- Task objective
The lines to extract begin at the line that contains "Approximately how many more" and run through the last line of the listing; reproduce them exactly, minus any pictures.

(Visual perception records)

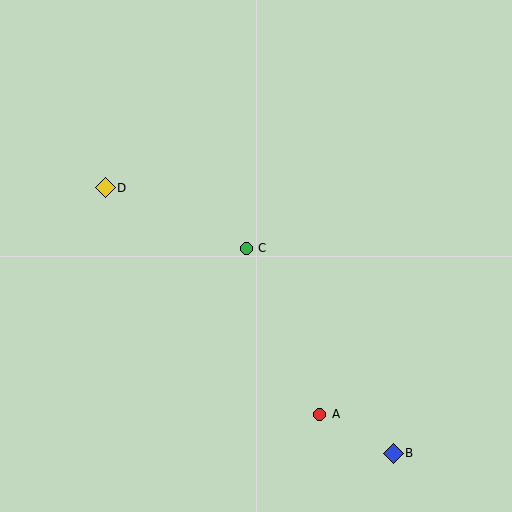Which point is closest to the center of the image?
Point C at (246, 248) is closest to the center.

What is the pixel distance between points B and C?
The distance between B and C is 252 pixels.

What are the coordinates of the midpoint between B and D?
The midpoint between B and D is at (249, 320).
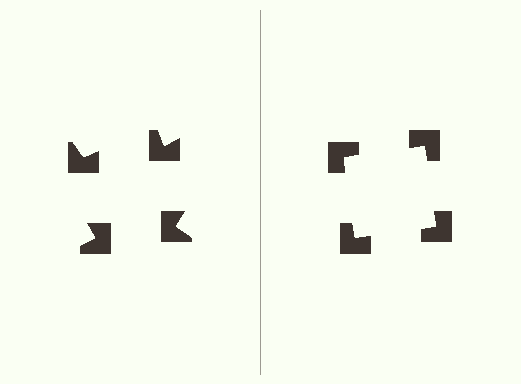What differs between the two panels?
The notched squares are positioned identically on both sides; only the wedge orientations differ. On the right they align to a square; on the left they are misaligned.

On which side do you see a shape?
An illusory square appears on the right side. On the left side the wedge cuts are rotated, so no coherent shape forms.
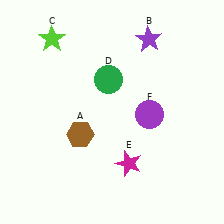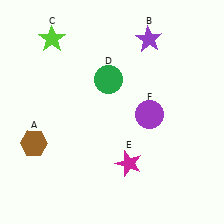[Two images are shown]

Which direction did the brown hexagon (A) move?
The brown hexagon (A) moved left.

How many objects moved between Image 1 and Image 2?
1 object moved between the two images.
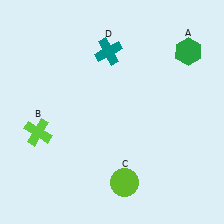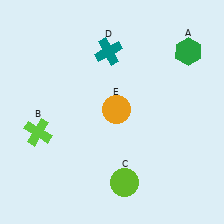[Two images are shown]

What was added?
An orange circle (E) was added in Image 2.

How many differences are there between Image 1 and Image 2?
There is 1 difference between the two images.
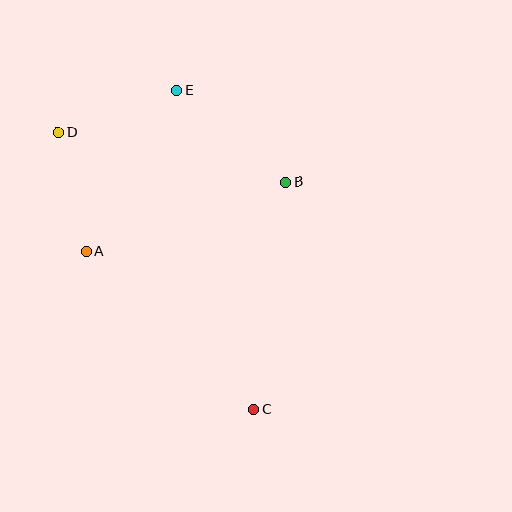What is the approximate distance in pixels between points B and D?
The distance between B and D is approximately 233 pixels.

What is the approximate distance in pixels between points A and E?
The distance between A and E is approximately 185 pixels.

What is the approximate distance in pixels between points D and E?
The distance between D and E is approximately 126 pixels.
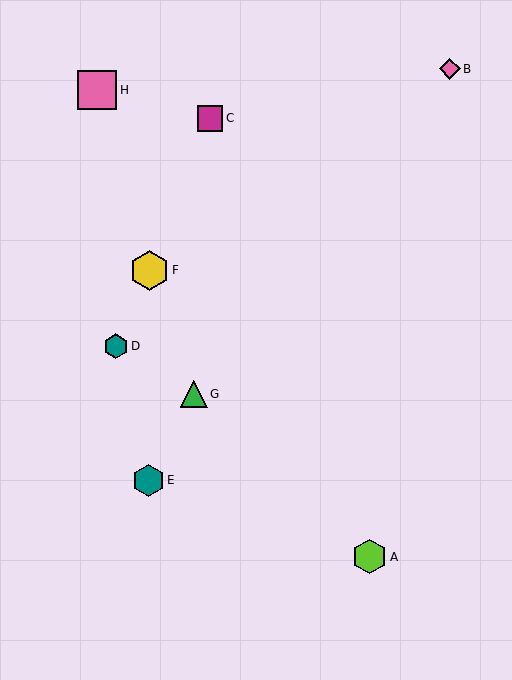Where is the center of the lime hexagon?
The center of the lime hexagon is at (370, 557).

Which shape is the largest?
The pink square (labeled H) is the largest.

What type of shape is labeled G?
Shape G is a green triangle.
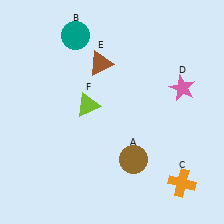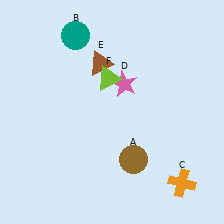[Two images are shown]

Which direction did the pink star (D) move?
The pink star (D) moved left.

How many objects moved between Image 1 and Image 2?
2 objects moved between the two images.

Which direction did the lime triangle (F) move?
The lime triangle (F) moved up and to the right.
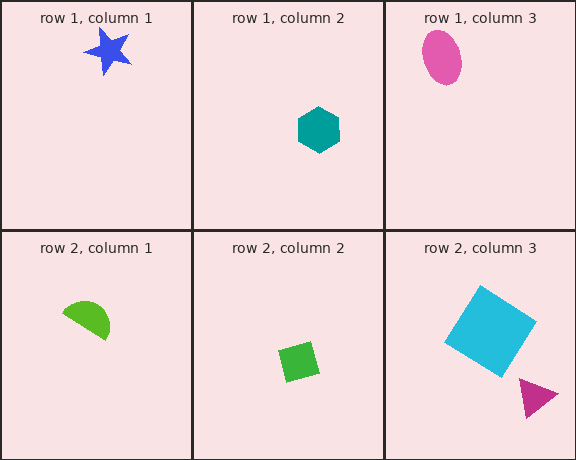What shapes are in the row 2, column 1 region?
The lime semicircle.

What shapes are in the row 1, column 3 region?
The pink ellipse.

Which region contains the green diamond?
The row 2, column 2 region.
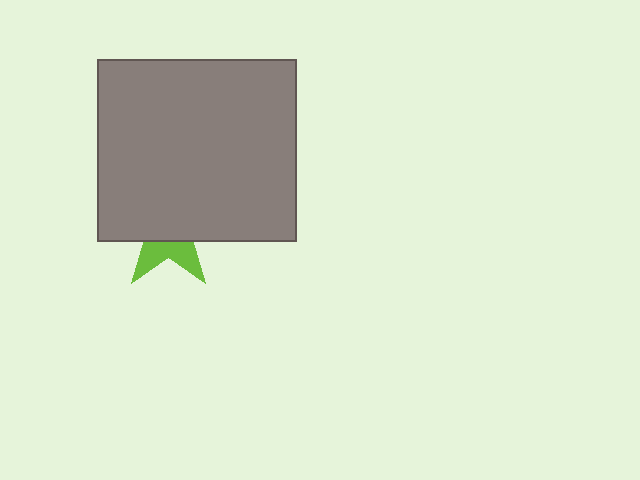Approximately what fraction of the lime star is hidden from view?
Roughly 65% of the lime star is hidden behind the gray rectangle.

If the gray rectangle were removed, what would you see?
You would see the complete lime star.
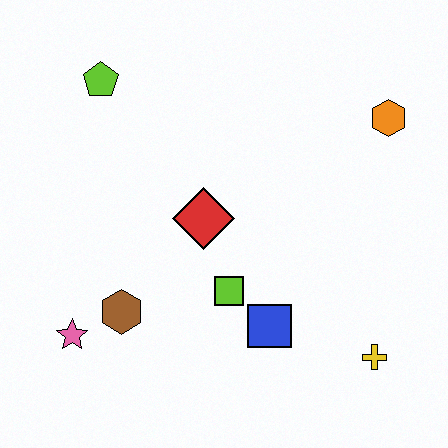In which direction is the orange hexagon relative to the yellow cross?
The orange hexagon is above the yellow cross.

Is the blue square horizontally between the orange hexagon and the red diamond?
Yes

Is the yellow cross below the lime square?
Yes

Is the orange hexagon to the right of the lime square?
Yes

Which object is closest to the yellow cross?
The blue square is closest to the yellow cross.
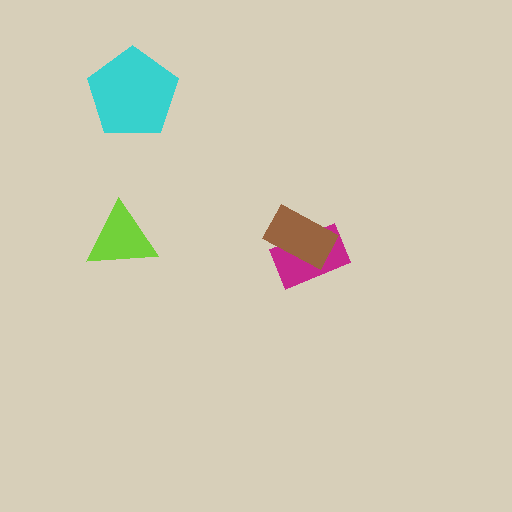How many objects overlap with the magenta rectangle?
1 object overlaps with the magenta rectangle.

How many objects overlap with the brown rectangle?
1 object overlaps with the brown rectangle.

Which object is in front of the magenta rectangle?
The brown rectangle is in front of the magenta rectangle.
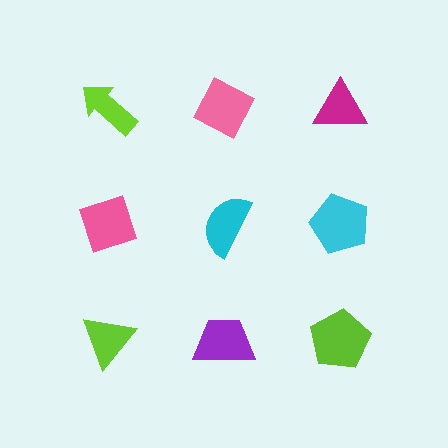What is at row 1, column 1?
A lime arrow.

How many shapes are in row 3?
3 shapes.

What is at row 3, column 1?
A lime triangle.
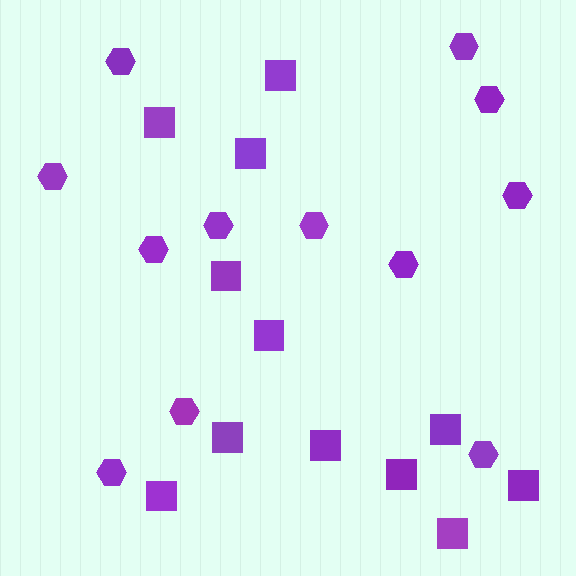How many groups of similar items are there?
There are 2 groups: one group of hexagons (12) and one group of squares (12).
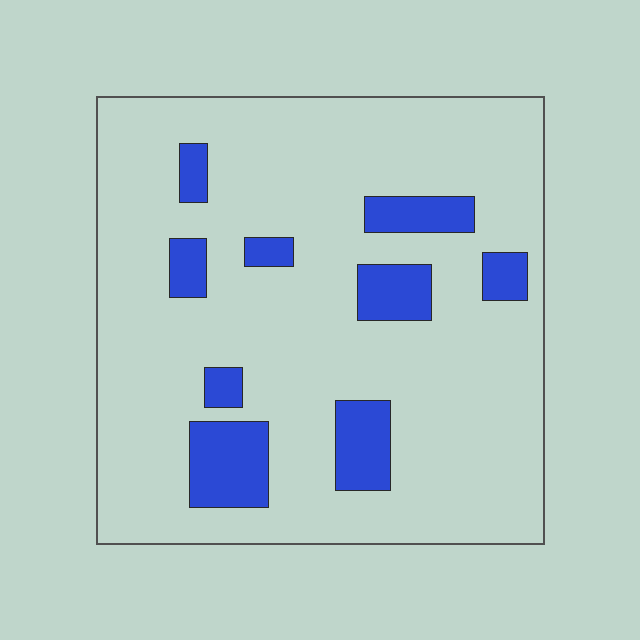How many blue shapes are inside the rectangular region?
9.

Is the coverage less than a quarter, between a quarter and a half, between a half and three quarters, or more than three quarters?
Less than a quarter.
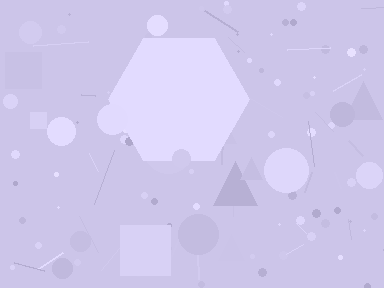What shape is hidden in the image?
A hexagon is hidden in the image.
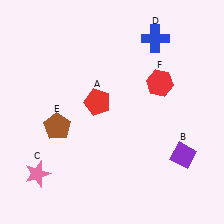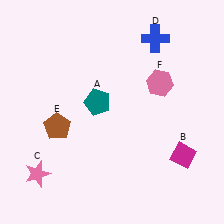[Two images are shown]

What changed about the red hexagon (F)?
In Image 1, F is red. In Image 2, it changed to pink.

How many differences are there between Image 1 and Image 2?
There are 3 differences between the two images.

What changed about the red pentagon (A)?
In Image 1, A is red. In Image 2, it changed to teal.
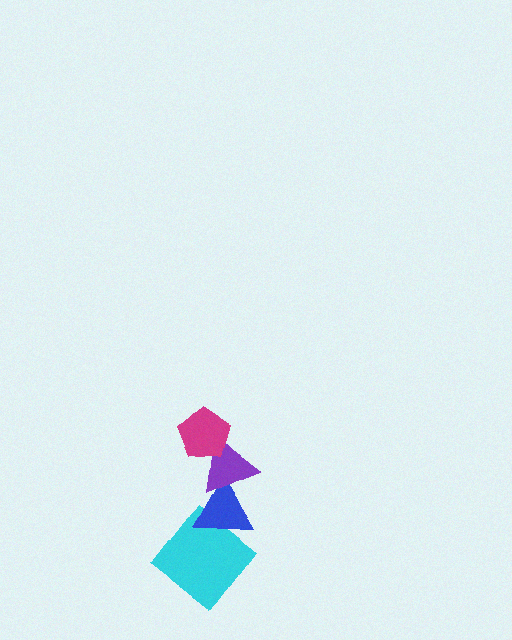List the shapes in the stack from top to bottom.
From top to bottom: the magenta pentagon, the purple triangle, the blue triangle, the cyan diamond.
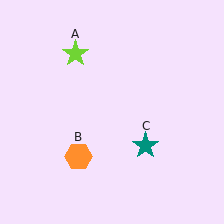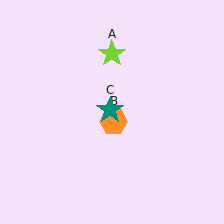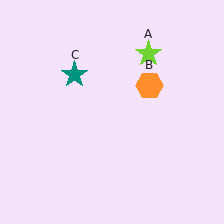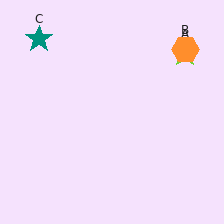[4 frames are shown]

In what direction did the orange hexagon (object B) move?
The orange hexagon (object B) moved up and to the right.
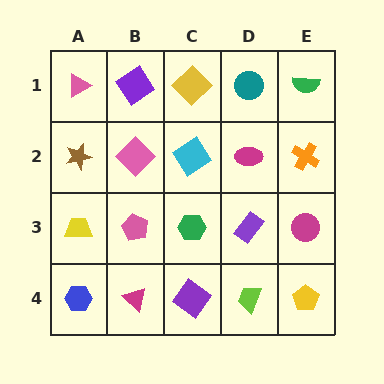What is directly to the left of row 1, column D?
A yellow diamond.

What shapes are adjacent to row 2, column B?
A purple diamond (row 1, column B), a pink pentagon (row 3, column B), a brown star (row 2, column A), a cyan diamond (row 2, column C).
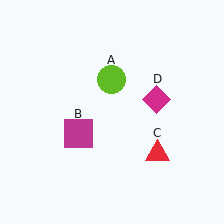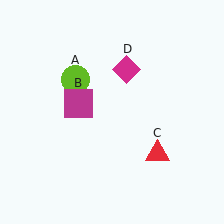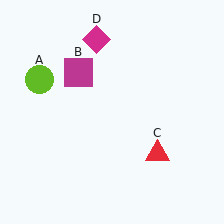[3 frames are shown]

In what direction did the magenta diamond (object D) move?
The magenta diamond (object D) moved up and to the left.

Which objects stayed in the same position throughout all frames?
Red triangle (object C) remained stationary.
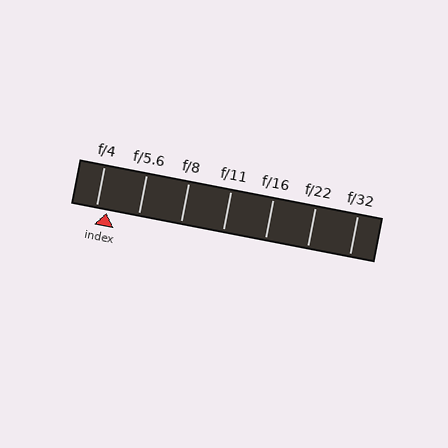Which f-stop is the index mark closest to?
The index mark is closest to f/4.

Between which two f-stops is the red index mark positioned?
The index mark is between f/4 and f/5.6.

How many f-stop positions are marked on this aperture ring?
There are 7 f-stop positions marked.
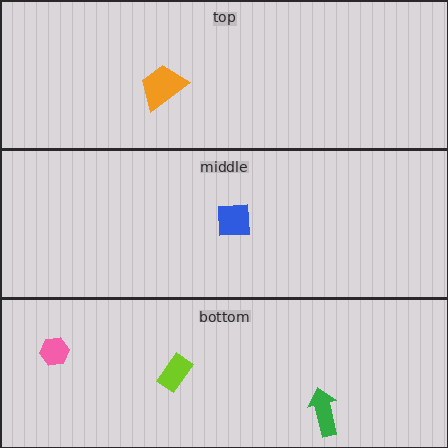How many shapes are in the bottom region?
3.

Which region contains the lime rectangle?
The bottom region.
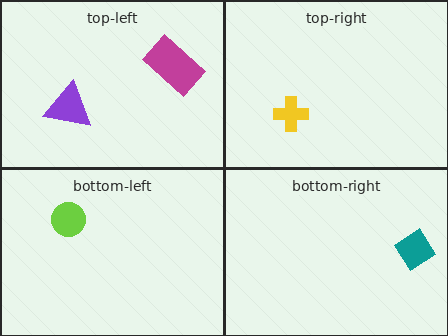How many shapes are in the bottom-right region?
1.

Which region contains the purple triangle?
The top-left region.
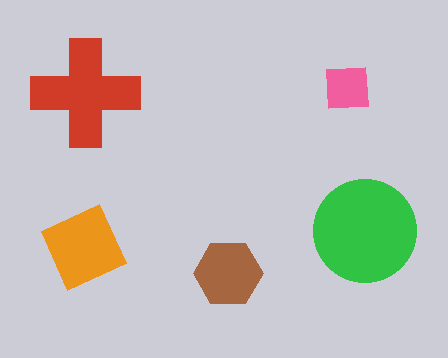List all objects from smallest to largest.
The pink square, the brown hexagon, the orange square, the red cross, the green circle.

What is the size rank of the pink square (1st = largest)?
5th.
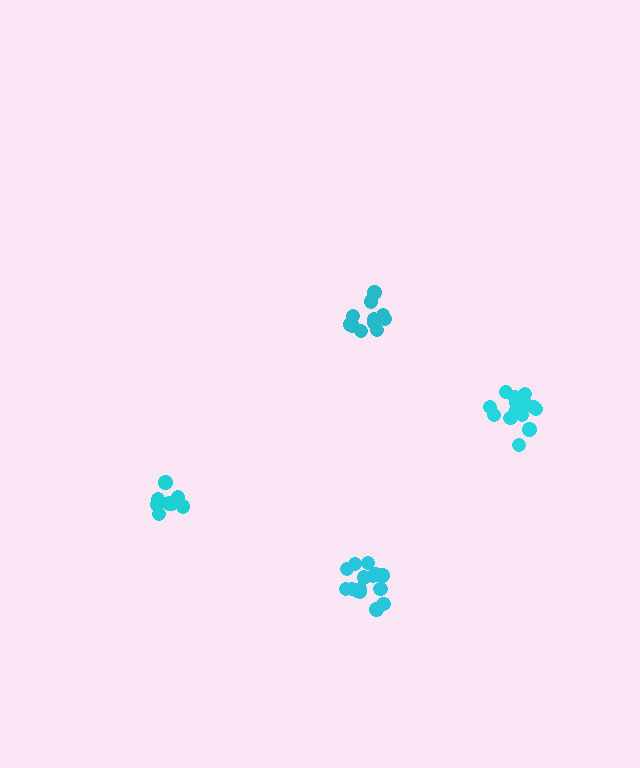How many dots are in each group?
Group 1: 15 dots, Group 2: 15 dots, Group 3: 9 dots, Group 4: 11 dots (50 total).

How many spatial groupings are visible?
There are 4 spatial groupings.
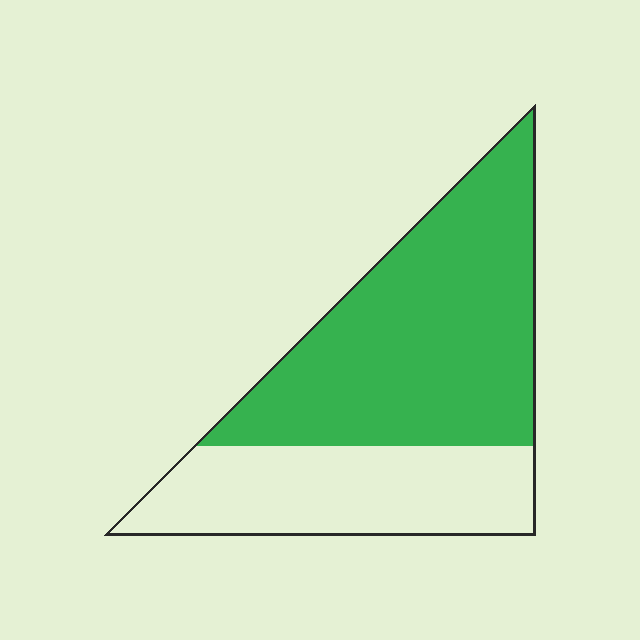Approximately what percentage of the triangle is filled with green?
Approximately 65%.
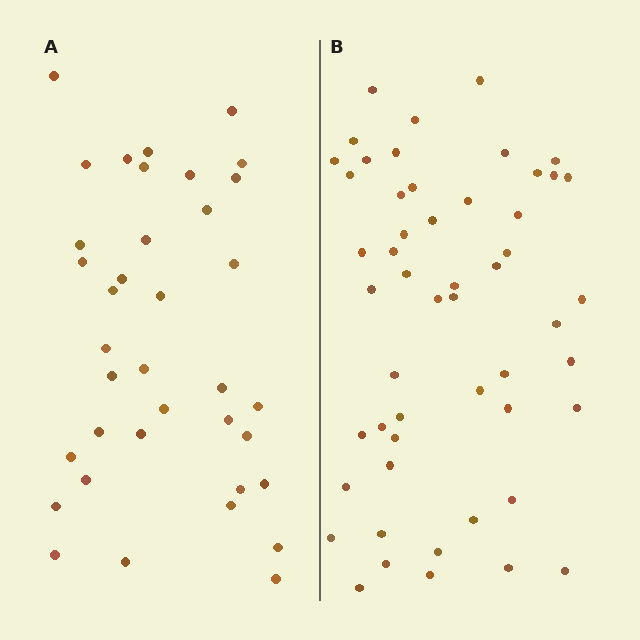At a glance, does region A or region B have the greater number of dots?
Region B (the right region) has more dots.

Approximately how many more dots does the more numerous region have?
Region B has approximately 15 more dots than region A.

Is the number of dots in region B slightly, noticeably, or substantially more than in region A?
Region B has noticeably more, but not dramatically so. The ratio is roughly 1.4 to 1.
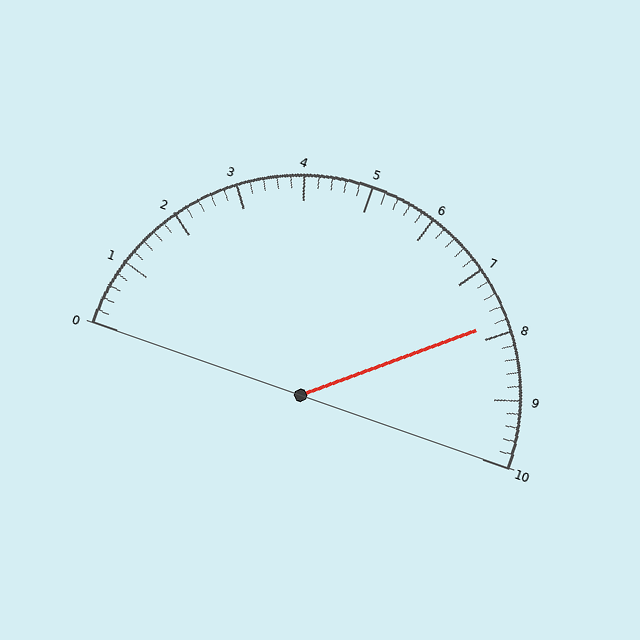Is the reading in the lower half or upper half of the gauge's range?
The reading is in the upper half of the range (0 to 10).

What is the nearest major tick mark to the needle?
The nearest major tick mark is 8.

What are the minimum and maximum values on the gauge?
The gauge ranges from 0 to 10.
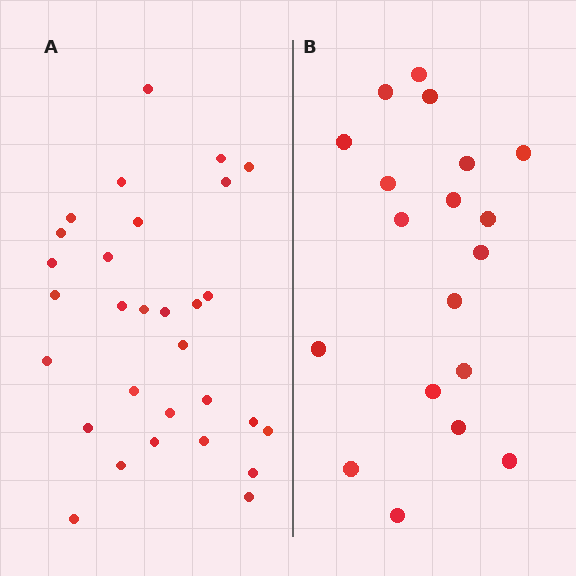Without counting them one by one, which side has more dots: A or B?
Region A (the left region) has more dots.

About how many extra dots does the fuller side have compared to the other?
Region A has roughly 12 or so more dots than region B.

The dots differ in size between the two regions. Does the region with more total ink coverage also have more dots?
No. Region B has more total ink coverage because its dots are larger, but region A actually contains more individual dots. Total area can be misleading — the number of items is what matters here.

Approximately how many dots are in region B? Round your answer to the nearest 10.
About 20 dots. (The exact count is 19, which rounds to 20.)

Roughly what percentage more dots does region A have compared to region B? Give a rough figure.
About 60% more.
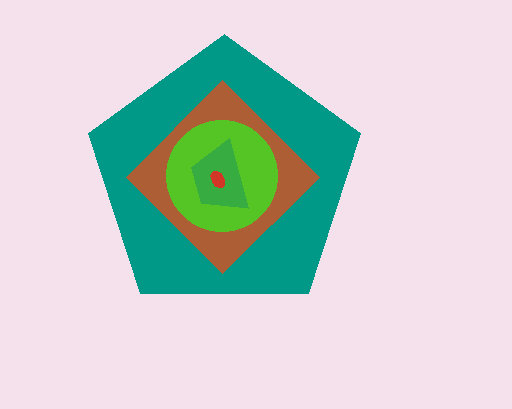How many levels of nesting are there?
5.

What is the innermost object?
The red ellipse.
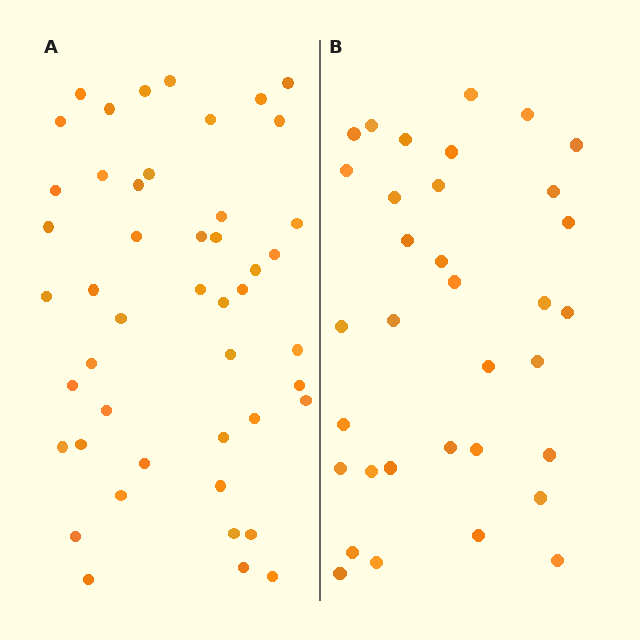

- Expected answer
Approximately how many more dots does the more numerous region have?
Region B has approximately 15 more dots than region A.

Is the number of dots in region B slightly, noticeably, or substantially more than in region A?
Region B has noticeably more, but not dramatically so. The ratio is roughly 1.4 to 1.
Is the reading in the lower half or upper half of the gauge's range?
The reading is in the upper half of the range (0 to 10).

What is the nearest major tick mark to the needle?
The nearest major tick mark is 8.

What are the minimum and maximum values on the gauge?
The gauge ranges from 0 to 10.
Without counting them one by one, which side has more dots: A or B?
Region A (the left region) has more dots.

About how many extra dots does the fuller side have compared to the other?
Region A has roughly 12 or so more dots than region B.

The dots differ in size between the two regions. Does the region with more total ink coverage also have more dots?
No. Region B has more total ink coverage because its dots are larger, but region A actually contains more individual dots. Total area can be misleading — the number of items is what matters here.

Approximately how many dots are in region B? Round your answer to the nearest 10.
About 20 dots. (The exact count is 19, which rounds to 20.)

Roughly what percentage more dots does region A have compared to region B? Give a rough figure.
About 60% more.
How many levels of nesting are there?
5.

What is the innermost object?
The red ellipse.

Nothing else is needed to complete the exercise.